Dataset rows:
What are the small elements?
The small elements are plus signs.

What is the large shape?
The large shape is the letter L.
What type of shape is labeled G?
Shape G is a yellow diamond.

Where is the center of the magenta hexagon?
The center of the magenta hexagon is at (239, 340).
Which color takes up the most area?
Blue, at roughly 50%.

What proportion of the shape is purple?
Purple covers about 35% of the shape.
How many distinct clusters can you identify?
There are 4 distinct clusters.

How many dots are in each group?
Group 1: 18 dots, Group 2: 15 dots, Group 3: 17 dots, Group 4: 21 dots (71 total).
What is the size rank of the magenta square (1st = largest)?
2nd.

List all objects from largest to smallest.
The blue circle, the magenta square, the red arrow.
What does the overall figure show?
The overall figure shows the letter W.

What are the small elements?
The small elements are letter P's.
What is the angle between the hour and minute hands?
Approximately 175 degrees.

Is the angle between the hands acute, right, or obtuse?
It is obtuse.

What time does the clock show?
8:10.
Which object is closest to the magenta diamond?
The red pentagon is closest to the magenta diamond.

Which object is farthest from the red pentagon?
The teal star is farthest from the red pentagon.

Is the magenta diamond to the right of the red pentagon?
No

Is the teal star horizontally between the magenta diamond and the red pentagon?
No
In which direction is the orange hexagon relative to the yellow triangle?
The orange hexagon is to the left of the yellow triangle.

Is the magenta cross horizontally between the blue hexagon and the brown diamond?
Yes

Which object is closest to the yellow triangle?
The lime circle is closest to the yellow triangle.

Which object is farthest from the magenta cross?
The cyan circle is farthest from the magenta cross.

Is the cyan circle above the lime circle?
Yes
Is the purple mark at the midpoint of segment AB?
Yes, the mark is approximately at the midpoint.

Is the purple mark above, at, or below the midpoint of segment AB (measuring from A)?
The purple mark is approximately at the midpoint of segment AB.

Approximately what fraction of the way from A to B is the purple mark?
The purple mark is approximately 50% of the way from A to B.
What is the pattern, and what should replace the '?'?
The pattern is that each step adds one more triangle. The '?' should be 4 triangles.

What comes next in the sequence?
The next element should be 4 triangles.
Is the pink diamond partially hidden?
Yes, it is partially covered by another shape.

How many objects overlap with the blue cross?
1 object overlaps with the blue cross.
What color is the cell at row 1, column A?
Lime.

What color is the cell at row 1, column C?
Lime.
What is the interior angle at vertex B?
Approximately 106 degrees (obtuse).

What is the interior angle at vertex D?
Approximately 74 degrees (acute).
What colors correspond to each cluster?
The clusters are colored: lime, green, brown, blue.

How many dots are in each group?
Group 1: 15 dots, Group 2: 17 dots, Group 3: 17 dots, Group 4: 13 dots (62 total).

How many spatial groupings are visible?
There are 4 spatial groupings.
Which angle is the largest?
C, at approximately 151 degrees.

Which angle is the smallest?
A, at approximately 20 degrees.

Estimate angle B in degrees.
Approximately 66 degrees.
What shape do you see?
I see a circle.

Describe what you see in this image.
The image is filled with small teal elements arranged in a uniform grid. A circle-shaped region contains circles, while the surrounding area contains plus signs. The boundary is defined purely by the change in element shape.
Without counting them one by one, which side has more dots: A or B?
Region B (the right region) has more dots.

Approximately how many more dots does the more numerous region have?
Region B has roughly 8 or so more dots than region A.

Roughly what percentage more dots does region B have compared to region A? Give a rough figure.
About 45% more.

■ **What to do**: Extract each line from the listing above, please, and repeat it exactly.

■ **Answer to this exercise**:
What are the small elements?
The small elements are plus signs.

What is the large shape?
The large shape is the letter L.
What type of shape is labeled G?
Shape G is a yellow diamond.

Where is the center of the magenta hexagon?
The center of the magenta hexagon is at (239, 340).
Which color takes up the most area?
Blue, at roughly 50%.

What proportion of the shape is purple?
Purple covers about 35% of the shape.
How many distinct clusters can you identify?
There are 4 distinct clusters.

How many dots are in each group?
Group 1: 18 dots, Group 2: 15 dots, Group 3: 17 dots, Group 4: 21 dots (71 total).
What is the size rank of the magenta square (1st = largest)?
2nd.

List all objects from largest to smallest.
The blue circle, the magenta square, the red arrow.
What does the overall figure show?
The overall figure shows the letter W.

What are the small elements?
The small elements are letter P's.
What is the angle between the hour and minute hands?
Approximately 175 degrees.

Is the angle between the hands acute, right, or obtuse?
It is obtuse.

What time does the clock show?
8:10.
Which object is closest to the magenta diamond?
The red pentagon is closest to the magenta diamond.

Which object is farthest from the red pentagon?
The teal star is farthest from the red pentagon.

Is the magenta diamond to the right of the red pentagon?
No

Is the teal star horizontally between the magenta diamond and the red pentagon?
No
In which direction is the orange hexagon relative to the yellow triangle?
The orange hexagon is to the left of the yellow triangle.

Is the magenta cross horizontally between the blue hexagon and the brown diamond?
Yes

Which object is closest to the yellow triangle?
The lime circle is closest to the yellow triangle.

Which object is farthest from the magenta cross?
The cyan circle is farthest from the magenta cross.

Is the cyan circle above the lime circle?
Yes
Is the purple mark at the midpoint of segment AB?
Yes, the mark is approximately at the midpoint.

Is the purple mark above, at, or below the midpoint of segment AB (measuring from A)?
The purple mark is approximately at the midpoint of segment AB.

Approximately what fraction of the way from A to B is the purple mark?
The purple mark is approximately 50% of the way from A to B.
What is the pattern, and what should replace the '?'?
The pattern is that each step adds one more triangle. The '?' should be 4 triangles.

What comes next in the sequence?
The next element should be 4 triangles.
Is the pink diamond partially hidden?
Yes, it is partially covered by another shape.

How many objects overlap with the blue cross?
1 object overlaps with the blue cross.
What color is the cell at row 1, column A?
Lime.

What color is the cell at row 1, column C?
Lime.
What is the interior angle at vertex B?
Approximately 106 degrees (obtuse).

What is the interior angle at vertex D?
Approximately 74 degrees (acute).
What colors correspond to each cluster?
The clusters are colored: lime, green, brown, blue.

How many dots are in each group?
Group 1: 15 dots, Group 2: 17 dots, Group 3: 17 dots, Group 4: 13 dots (62 total).

How many spatial groupings are visible?
There are 4 spatial groupings.
Which angle is the largest?
C, at approximately 151 degrees.

Which angle is the smallest?
A, at approximately 20 degrees.

Estimate angle B in degrees.
Approximately 66 degrees.
What shape do you see?
I see a circle.

Describe what you see in this image.
The image is filled with small teal elements arranged in a uniform grid. A circle-shaped region contains circles, while the surrounding area contains plus signs. The boundary is defined purely by the change in element shape.
Without counting them one by one, which side has more dots: A or B?
Region B (the right region) has more dots.

Approximately how many more dots does the more numerous region have?
Region B has roughly 8 or so more dots than region A.

Roughly what percentage more dots does region B have compared to region A? Give a rough figure.
About 45% more.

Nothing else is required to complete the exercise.